** WHAT THE TASK REQUIRES **
Reproduce the closing part of the entries exactly: the line with "How many objects" and all lines after it, ending with the last line, and nothing else.

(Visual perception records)
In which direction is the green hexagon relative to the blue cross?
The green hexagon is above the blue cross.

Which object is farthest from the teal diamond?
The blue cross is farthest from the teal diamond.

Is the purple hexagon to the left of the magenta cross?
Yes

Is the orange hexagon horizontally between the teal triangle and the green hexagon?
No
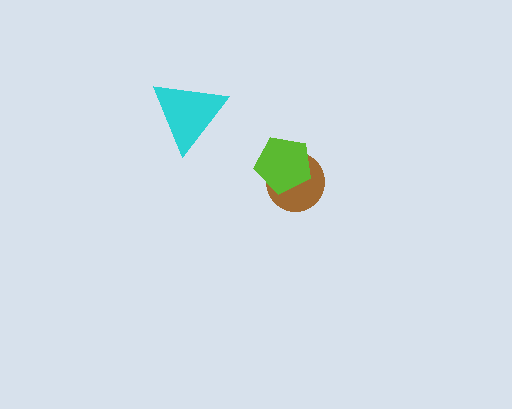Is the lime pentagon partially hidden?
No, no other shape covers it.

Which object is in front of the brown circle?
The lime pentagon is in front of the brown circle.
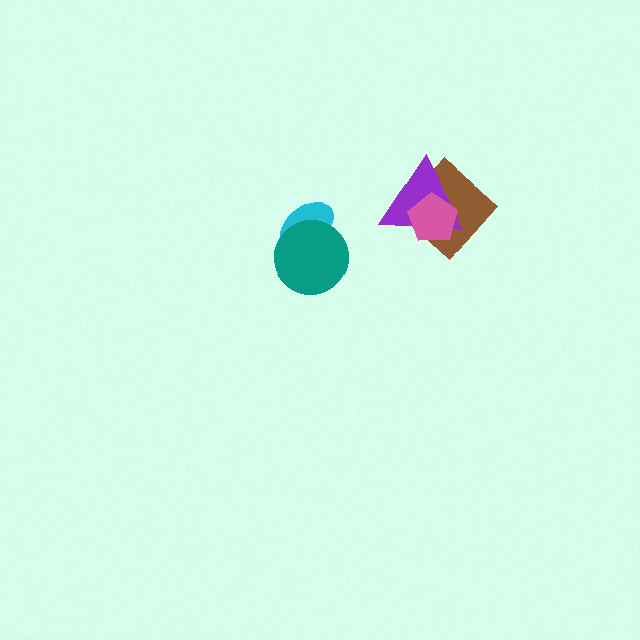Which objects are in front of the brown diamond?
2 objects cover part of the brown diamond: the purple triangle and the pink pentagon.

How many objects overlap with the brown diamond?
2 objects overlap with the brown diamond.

** OUTPUT BELOW **
How many objects overlap with the brown diamond?
2 objects overlap with the brown diamond.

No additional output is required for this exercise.